[Records about drawn shapes]
* START *

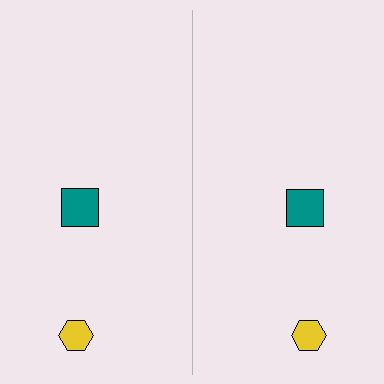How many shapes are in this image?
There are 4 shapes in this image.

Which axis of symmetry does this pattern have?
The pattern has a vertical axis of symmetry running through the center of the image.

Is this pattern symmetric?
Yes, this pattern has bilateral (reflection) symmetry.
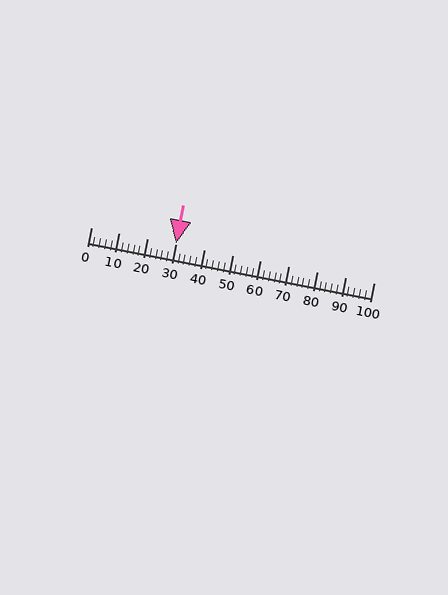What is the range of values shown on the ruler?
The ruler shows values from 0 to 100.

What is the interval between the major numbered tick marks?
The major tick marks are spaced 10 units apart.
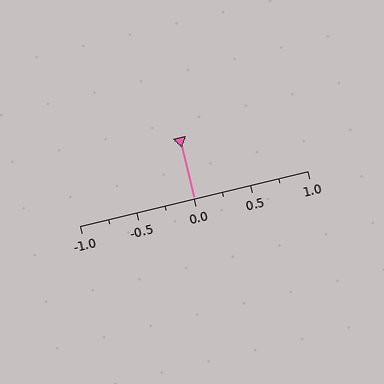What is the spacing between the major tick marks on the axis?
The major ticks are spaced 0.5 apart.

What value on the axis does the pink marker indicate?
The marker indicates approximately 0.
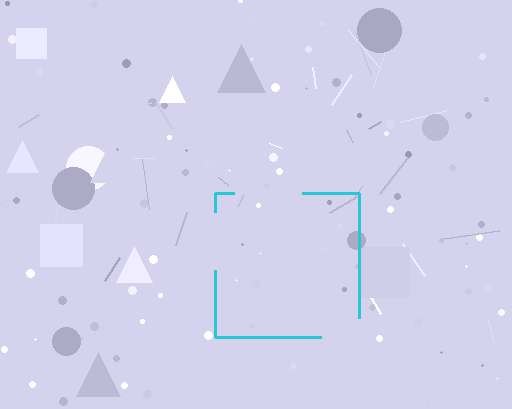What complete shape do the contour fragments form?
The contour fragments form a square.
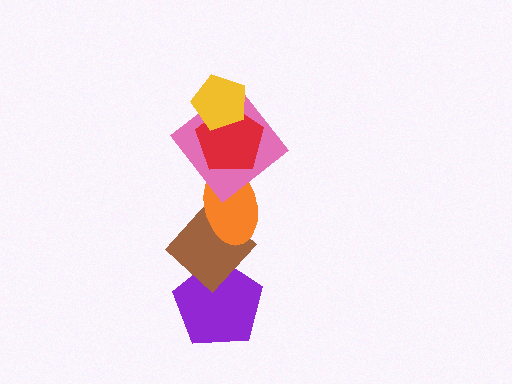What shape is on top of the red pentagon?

* END *

Task to complete:
Extract, character for character, every line from the one that holds "What is the interval" through the end of the entries above. Include both boundary lines and no pictures.

Task output:
What is the interval between the major numbered tick marks?
The major tick marks are spaced 10 units apart.
What is the spacing between the major tick marks on the axis?
The major ticks are spaced 0.5 apart.

What value on the axis does the pink marker indicate?
The marker indicates approximately 0.
What complete shape do the contour fragments form?
The contour fragments form a square.
What shape is on top of the red pentagon?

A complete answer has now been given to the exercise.